Task material:
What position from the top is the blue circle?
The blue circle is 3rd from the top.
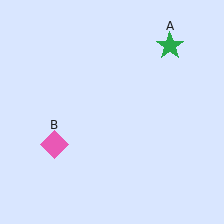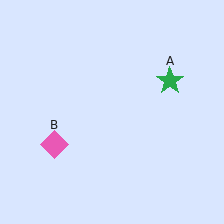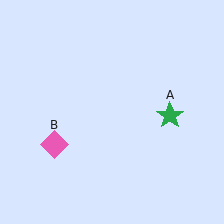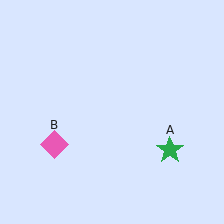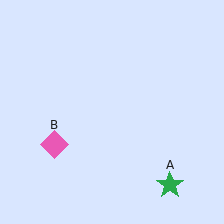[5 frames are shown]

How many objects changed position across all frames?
1 object changed position: green star (object A).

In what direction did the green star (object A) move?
The green star (object A) moved down.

Do this: Omit each picture, then return all of the listing exactly as it stands.

Output for this task:
What position from the top is the blue circle?
The blue circle is 3rd from the top.
[5 frames are shown]

How many objects changed position across all frames?
1 object changed position: green star (object A).

In what direction did the green star (object A) move?
The green star (object A) moved down.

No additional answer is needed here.